--- BEGIN MATERIAL ---

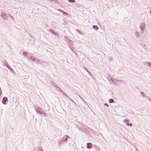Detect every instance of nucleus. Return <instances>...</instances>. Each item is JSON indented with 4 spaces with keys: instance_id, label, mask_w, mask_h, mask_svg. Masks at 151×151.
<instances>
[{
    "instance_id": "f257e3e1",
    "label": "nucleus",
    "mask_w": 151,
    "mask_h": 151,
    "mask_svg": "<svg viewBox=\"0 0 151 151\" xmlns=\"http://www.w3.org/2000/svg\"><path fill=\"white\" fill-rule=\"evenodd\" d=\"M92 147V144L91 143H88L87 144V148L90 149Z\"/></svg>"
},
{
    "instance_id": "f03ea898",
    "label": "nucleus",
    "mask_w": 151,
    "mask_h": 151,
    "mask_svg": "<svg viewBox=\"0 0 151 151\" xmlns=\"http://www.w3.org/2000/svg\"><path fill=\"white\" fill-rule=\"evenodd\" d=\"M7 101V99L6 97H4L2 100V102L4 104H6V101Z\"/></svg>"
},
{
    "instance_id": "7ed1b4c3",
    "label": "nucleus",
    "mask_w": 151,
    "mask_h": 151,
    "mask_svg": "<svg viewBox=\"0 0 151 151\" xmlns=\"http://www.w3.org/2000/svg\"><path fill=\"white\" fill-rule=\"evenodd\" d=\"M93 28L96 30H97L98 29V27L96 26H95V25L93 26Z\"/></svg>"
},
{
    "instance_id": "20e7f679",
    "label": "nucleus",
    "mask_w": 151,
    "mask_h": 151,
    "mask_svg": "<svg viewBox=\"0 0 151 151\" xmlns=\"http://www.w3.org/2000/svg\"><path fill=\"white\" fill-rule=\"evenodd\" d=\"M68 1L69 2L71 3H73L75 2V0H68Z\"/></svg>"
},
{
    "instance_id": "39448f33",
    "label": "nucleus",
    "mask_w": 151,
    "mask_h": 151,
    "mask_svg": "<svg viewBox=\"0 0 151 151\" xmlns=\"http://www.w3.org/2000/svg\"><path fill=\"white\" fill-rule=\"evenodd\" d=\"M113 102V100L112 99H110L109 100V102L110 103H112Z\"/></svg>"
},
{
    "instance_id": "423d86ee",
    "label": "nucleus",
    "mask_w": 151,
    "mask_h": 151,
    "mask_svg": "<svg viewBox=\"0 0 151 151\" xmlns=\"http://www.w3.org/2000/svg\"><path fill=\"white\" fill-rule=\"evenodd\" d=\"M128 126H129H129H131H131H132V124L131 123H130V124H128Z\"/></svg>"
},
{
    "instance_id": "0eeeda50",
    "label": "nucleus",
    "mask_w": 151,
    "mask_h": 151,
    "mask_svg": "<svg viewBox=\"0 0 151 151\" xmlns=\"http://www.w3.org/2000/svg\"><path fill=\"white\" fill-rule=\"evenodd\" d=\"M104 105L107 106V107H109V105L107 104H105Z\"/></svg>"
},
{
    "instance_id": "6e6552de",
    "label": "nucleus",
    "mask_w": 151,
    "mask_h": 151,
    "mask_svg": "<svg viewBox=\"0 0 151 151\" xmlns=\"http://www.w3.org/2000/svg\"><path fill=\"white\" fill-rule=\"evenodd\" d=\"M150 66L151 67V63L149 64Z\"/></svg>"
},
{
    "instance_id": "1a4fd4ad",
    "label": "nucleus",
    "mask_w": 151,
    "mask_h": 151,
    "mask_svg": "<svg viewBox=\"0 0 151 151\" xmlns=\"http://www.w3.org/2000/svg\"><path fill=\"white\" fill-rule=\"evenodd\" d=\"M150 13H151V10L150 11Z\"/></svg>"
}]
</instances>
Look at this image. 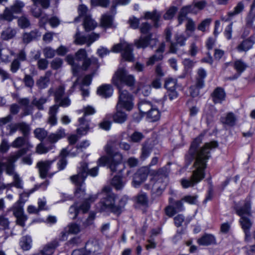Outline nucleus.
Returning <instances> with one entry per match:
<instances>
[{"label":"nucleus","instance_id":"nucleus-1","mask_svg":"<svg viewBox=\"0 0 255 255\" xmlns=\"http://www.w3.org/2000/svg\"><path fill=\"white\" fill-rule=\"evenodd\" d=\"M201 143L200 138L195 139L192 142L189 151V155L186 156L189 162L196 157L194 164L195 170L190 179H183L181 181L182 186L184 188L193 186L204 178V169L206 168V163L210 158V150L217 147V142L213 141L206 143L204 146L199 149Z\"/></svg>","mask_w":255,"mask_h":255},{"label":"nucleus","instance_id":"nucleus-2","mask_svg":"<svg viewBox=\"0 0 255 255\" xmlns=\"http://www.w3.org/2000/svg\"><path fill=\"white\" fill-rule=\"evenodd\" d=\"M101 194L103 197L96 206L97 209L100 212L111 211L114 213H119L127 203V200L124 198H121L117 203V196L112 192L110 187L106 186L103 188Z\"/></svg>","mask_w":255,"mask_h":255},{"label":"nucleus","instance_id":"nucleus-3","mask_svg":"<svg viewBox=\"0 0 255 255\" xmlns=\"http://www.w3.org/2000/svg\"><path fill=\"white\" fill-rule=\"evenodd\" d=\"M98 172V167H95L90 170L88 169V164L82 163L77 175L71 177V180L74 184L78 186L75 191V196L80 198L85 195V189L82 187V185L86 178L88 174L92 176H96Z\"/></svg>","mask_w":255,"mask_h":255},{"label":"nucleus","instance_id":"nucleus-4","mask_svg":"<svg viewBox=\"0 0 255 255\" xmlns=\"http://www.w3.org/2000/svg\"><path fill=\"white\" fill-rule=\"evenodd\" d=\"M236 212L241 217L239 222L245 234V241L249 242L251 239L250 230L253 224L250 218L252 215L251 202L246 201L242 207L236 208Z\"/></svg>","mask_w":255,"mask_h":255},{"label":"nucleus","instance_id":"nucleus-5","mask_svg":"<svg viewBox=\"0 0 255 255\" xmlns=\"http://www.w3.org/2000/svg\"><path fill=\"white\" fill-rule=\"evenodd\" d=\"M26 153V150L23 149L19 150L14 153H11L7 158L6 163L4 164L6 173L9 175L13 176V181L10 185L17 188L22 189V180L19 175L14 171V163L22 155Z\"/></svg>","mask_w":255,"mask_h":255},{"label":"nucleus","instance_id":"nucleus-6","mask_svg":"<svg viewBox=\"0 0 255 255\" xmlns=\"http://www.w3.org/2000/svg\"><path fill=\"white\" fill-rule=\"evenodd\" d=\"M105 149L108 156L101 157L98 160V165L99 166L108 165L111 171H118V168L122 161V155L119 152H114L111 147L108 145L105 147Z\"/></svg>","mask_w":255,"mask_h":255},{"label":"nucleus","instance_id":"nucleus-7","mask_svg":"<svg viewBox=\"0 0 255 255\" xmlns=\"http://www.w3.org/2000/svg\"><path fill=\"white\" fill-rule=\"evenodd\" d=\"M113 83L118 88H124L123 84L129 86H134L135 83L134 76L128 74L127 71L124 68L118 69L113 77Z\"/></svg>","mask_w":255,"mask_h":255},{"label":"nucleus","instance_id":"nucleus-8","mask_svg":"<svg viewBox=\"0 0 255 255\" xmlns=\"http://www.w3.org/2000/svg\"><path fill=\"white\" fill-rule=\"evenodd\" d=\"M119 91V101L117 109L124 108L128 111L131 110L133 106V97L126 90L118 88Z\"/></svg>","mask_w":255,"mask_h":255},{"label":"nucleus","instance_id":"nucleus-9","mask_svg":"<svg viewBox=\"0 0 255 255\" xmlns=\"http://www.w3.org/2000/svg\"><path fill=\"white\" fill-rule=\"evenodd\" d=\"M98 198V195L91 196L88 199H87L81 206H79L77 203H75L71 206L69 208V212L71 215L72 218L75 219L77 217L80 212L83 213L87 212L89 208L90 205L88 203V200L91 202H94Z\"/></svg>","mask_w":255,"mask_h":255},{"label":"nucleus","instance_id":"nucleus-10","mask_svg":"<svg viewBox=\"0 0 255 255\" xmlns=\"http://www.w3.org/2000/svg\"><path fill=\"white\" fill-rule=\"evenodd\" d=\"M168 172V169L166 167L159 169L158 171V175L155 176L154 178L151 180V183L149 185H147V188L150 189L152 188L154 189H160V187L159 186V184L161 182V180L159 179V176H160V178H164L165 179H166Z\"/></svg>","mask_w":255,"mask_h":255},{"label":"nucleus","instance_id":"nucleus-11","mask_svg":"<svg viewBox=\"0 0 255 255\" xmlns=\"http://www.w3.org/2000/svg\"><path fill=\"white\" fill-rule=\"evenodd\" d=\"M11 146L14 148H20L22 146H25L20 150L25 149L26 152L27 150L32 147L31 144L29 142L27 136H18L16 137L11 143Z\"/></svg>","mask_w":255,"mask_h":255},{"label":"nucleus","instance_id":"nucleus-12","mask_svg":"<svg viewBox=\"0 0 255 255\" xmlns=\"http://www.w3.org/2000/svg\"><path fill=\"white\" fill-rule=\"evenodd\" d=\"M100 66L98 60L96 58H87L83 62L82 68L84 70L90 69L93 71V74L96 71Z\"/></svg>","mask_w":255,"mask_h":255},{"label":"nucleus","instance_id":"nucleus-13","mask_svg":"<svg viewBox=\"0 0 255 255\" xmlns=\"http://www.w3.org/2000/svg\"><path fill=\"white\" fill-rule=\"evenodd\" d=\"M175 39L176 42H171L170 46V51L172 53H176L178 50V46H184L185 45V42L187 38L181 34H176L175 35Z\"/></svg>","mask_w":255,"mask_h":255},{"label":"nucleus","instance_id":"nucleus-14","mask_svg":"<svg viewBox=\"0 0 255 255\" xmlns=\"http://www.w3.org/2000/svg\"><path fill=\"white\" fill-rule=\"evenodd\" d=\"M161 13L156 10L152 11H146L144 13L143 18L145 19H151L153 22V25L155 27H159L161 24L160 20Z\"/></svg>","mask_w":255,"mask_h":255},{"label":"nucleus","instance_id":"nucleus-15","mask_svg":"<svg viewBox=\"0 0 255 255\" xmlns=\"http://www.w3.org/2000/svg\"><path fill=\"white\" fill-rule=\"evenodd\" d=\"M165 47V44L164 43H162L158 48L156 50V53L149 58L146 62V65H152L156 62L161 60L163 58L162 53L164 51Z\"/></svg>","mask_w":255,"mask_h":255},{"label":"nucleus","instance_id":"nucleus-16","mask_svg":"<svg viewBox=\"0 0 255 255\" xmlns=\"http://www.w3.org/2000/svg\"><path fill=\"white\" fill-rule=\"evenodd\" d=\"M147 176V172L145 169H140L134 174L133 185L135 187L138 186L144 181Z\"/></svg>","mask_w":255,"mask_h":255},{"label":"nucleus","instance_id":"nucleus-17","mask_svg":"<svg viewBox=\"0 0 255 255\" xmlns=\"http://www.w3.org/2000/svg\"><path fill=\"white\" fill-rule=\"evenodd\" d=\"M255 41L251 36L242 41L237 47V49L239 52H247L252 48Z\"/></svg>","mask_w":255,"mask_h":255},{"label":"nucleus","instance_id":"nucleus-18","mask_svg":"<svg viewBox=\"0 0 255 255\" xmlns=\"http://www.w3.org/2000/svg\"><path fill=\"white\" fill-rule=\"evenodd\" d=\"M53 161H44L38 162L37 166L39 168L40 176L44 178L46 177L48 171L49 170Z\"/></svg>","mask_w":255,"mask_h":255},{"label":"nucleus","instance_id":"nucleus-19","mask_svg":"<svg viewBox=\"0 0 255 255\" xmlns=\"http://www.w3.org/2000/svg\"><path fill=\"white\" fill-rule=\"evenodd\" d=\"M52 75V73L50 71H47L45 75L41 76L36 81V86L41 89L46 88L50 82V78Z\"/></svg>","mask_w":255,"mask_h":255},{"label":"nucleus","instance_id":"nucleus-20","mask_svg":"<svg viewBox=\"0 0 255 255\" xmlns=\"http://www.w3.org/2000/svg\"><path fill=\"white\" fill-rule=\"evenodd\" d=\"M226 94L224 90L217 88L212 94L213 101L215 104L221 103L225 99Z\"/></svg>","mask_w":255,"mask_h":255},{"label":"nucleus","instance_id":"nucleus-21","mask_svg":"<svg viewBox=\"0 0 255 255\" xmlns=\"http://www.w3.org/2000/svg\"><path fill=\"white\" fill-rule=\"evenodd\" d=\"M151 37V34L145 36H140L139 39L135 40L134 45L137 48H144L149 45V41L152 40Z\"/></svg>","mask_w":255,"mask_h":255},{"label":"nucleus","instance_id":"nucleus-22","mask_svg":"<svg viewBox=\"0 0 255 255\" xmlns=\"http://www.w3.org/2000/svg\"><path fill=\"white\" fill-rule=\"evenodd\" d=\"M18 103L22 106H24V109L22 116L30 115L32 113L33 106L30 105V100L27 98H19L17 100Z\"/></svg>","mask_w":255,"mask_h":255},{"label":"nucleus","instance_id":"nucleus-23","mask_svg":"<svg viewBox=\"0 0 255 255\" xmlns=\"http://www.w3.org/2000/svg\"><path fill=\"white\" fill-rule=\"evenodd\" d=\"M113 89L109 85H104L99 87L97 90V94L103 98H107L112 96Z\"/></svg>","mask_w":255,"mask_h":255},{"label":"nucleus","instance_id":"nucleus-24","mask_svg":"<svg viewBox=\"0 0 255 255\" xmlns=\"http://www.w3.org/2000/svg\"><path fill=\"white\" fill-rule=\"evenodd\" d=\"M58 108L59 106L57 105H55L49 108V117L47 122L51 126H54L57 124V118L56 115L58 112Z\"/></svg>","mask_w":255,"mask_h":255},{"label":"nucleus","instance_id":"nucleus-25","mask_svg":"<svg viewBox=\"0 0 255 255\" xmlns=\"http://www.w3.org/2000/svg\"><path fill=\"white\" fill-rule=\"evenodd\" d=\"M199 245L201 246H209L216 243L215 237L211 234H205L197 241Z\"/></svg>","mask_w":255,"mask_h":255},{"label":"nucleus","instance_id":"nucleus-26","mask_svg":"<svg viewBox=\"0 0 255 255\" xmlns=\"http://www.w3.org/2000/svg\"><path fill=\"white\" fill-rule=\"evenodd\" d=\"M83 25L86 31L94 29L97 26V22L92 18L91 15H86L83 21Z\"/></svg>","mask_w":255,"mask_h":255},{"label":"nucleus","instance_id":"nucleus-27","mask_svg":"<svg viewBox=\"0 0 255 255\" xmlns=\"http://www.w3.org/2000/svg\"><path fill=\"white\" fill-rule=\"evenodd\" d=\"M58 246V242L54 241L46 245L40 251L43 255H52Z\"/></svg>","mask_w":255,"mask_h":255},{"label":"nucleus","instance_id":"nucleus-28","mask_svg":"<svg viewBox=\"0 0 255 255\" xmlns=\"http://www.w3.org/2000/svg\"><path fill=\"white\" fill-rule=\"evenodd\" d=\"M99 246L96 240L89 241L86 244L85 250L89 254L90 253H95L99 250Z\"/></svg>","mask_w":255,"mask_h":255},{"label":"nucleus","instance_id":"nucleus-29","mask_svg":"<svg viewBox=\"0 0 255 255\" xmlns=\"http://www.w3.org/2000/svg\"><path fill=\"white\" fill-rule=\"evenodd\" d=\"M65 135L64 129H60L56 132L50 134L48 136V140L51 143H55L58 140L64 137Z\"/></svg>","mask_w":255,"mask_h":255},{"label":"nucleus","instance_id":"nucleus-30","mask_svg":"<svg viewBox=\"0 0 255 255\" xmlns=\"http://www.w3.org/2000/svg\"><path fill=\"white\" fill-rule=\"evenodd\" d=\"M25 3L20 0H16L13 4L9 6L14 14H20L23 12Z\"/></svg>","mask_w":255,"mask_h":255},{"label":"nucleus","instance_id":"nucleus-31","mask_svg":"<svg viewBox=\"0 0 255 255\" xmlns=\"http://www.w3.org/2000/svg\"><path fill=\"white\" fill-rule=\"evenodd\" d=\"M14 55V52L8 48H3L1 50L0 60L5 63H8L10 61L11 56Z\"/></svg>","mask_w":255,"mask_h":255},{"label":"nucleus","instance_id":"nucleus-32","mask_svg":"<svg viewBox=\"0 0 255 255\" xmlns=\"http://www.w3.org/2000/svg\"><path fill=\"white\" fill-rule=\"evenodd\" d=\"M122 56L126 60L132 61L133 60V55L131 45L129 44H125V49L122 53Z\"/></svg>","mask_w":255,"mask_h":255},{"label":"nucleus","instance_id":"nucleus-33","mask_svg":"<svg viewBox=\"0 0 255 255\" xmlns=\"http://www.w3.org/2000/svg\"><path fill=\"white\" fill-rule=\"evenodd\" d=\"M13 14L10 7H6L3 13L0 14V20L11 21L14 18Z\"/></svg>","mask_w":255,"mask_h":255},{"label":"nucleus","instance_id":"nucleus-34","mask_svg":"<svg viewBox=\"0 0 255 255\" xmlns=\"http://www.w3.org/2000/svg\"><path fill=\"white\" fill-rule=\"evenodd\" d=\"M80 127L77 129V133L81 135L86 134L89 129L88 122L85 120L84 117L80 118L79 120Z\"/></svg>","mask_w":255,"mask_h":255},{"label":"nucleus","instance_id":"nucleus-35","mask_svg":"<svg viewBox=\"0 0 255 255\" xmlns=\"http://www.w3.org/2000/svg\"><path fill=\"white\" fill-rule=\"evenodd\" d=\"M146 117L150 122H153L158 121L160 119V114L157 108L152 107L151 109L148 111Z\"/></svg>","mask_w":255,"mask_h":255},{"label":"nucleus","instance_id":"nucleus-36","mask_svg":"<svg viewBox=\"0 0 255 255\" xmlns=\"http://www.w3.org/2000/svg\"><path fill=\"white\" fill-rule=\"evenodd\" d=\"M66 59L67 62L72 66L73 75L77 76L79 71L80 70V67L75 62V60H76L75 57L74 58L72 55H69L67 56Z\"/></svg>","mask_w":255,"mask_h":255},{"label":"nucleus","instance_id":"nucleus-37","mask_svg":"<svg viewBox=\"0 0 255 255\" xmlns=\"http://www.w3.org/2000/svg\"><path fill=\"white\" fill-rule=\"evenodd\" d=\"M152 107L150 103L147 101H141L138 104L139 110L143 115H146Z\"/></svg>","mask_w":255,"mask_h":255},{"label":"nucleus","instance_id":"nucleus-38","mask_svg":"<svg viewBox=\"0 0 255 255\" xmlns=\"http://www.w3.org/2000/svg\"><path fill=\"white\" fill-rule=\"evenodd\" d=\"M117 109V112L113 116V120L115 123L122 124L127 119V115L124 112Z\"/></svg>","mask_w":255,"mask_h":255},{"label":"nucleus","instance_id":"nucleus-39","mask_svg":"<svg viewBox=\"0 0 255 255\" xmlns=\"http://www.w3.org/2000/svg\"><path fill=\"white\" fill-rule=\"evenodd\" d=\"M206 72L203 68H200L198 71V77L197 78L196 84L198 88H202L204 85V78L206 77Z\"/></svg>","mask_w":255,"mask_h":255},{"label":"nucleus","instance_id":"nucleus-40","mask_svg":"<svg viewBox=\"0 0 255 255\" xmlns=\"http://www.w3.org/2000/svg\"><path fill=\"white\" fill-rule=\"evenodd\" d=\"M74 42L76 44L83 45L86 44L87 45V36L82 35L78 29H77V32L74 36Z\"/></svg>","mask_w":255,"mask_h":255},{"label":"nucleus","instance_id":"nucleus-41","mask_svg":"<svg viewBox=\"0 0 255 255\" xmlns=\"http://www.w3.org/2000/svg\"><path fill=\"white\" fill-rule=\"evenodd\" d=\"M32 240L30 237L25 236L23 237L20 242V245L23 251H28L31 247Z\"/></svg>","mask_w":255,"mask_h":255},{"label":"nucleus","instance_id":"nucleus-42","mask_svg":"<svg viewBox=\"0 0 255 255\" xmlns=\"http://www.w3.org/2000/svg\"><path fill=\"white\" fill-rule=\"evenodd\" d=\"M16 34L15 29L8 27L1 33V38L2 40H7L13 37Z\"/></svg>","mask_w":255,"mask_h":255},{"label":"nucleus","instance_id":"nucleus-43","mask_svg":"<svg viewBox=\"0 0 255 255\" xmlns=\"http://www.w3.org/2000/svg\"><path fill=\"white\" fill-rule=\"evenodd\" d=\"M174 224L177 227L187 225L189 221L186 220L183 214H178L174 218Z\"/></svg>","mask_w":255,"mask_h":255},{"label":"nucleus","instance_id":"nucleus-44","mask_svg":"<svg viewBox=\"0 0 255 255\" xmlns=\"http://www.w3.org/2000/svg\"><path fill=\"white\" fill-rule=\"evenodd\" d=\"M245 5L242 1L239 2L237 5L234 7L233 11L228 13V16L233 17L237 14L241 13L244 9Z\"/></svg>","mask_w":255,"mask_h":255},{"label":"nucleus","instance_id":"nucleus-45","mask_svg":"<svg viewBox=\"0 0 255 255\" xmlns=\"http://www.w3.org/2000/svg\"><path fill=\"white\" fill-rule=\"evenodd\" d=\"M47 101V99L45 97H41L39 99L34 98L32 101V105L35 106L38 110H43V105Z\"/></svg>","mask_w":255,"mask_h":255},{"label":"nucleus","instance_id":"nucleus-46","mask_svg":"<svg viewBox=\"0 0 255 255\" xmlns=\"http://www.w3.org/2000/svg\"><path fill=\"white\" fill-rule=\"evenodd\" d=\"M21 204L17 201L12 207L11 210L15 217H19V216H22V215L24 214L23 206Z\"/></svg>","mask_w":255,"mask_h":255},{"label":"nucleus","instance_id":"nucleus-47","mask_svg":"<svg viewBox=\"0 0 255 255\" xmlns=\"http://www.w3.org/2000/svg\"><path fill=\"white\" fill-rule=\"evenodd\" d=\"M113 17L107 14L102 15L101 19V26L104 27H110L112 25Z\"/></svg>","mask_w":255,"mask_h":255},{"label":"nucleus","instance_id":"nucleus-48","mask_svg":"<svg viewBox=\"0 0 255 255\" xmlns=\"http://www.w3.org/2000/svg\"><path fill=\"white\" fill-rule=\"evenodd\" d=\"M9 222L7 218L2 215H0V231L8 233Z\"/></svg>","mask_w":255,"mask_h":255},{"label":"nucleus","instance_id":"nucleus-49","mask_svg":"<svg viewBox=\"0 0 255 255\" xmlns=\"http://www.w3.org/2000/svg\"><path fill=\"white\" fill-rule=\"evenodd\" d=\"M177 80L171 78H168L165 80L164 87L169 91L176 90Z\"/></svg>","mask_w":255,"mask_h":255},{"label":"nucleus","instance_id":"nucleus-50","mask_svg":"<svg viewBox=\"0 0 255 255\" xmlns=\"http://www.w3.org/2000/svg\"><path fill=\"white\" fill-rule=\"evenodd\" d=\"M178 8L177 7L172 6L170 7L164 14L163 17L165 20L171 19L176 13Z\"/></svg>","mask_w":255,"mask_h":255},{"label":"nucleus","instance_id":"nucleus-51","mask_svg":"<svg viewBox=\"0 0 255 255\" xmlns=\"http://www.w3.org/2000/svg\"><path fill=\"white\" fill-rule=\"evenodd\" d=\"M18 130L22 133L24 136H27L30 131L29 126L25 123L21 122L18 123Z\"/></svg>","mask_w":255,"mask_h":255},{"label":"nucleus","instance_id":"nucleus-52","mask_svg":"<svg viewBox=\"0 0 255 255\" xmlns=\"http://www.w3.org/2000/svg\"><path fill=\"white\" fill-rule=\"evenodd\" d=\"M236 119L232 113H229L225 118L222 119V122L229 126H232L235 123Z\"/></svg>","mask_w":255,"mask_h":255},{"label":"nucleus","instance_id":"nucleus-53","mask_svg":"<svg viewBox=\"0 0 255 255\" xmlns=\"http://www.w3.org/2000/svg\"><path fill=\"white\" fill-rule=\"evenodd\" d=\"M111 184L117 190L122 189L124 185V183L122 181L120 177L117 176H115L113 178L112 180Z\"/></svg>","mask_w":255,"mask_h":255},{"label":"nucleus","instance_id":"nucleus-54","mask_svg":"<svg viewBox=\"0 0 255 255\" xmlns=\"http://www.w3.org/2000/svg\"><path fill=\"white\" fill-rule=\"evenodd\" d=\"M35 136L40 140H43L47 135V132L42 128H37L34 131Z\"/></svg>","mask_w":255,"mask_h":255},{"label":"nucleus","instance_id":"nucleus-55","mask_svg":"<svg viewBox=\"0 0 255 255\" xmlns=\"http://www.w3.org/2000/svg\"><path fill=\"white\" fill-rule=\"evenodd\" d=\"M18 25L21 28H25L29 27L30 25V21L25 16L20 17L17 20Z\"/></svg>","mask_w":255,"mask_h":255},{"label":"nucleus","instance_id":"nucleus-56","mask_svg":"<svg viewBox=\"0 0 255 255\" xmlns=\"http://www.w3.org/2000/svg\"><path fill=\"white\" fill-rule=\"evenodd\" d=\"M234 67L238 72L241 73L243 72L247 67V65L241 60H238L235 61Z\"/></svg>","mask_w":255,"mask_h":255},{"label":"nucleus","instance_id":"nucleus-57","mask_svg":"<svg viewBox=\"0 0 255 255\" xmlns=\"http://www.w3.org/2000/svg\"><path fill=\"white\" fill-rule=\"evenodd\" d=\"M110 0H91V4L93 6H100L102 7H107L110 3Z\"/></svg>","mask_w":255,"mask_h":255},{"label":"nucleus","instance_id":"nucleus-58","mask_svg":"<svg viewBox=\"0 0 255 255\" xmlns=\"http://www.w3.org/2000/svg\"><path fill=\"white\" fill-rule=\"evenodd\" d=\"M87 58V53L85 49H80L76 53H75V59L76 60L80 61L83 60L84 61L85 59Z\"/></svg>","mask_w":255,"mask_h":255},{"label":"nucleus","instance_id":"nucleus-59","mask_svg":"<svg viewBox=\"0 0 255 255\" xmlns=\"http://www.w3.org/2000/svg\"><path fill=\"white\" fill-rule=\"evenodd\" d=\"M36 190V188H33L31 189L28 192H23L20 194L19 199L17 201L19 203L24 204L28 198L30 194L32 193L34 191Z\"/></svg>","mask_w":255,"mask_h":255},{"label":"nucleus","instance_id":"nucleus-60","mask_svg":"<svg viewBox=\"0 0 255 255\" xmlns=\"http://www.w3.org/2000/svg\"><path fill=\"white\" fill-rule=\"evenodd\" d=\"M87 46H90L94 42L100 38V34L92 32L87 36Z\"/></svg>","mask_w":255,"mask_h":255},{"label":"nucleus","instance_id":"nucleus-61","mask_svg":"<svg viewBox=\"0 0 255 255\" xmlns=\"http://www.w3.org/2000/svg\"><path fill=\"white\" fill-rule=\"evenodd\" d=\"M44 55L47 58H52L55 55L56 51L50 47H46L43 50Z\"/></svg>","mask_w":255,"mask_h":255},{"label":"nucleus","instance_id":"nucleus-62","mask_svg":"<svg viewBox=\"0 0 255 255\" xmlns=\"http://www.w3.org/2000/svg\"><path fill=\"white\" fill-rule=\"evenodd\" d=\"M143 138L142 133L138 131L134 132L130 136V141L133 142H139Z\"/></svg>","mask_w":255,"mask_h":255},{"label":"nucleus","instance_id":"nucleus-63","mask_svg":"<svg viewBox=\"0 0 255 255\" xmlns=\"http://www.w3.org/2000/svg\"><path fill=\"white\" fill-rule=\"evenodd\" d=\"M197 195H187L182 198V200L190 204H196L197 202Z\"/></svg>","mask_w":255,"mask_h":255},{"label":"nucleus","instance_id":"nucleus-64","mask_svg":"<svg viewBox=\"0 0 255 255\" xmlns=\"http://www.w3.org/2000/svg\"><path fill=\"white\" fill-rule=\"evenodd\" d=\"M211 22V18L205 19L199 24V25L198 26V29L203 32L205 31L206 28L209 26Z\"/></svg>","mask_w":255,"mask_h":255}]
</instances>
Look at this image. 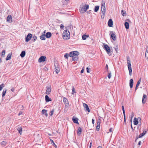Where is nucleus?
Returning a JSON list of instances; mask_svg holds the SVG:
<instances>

--- END MATERIAL ---

→ REQUEST
Identify every line in the items above that contains the word "Returning", and copy each of those lines in full.

→ SOLUTION TO THIS PROBLEM
Returning <instances> with one entry per match:
Returning a JSON list of instances; mask_svg holds the SVG:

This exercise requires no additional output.